* Records to use *
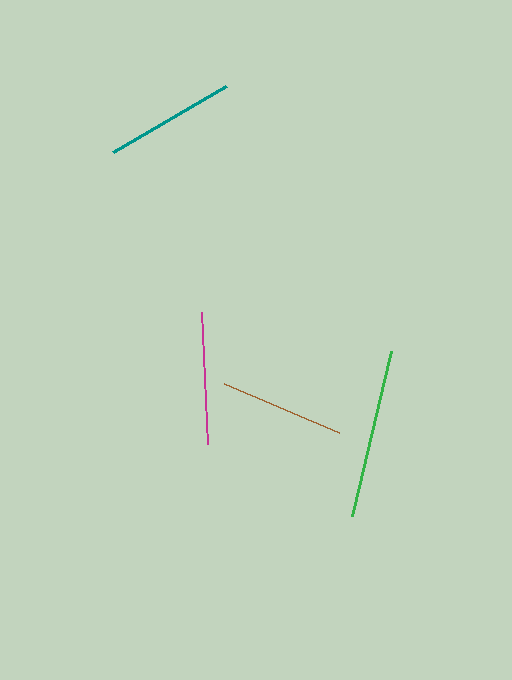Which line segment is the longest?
The green line is the longest at approximately 169 pixels.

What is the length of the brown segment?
The brown segment is approximately 125 pixels long.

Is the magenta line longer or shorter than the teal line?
The magenta and teal lines are approximately the same length (about 133 and 131 pixels).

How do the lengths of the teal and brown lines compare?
The teal and brown lines are approximately the same length.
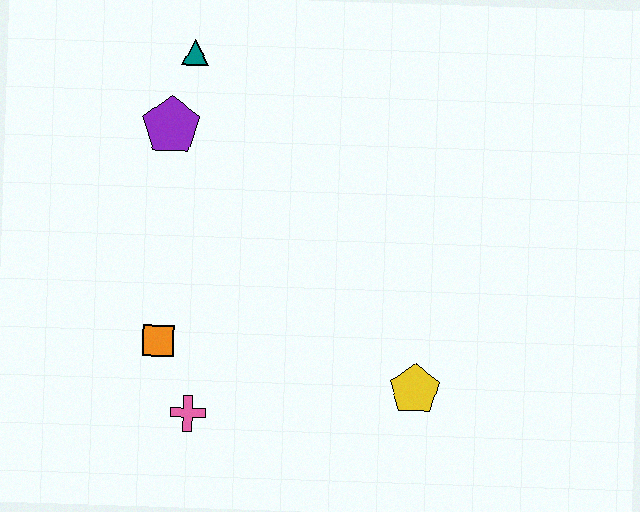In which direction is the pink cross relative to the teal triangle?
The pink cross is below the teal triangle.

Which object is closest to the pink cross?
The orange square is closest to the pink cross.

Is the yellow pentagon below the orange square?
Yes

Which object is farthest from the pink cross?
The teal triangle is farthest from the pink cross.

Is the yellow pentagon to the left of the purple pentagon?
No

* Prompt *
Return, unchanged, each line from the line containing "Which object is farthest from the pink cross?" through the last line of the material.

* Correct result *
Which object is farthest from the pink cross?
The teal triangle is farthest from the pink cross.

Is the yellow pentagon to the left of the purple pentagon?
No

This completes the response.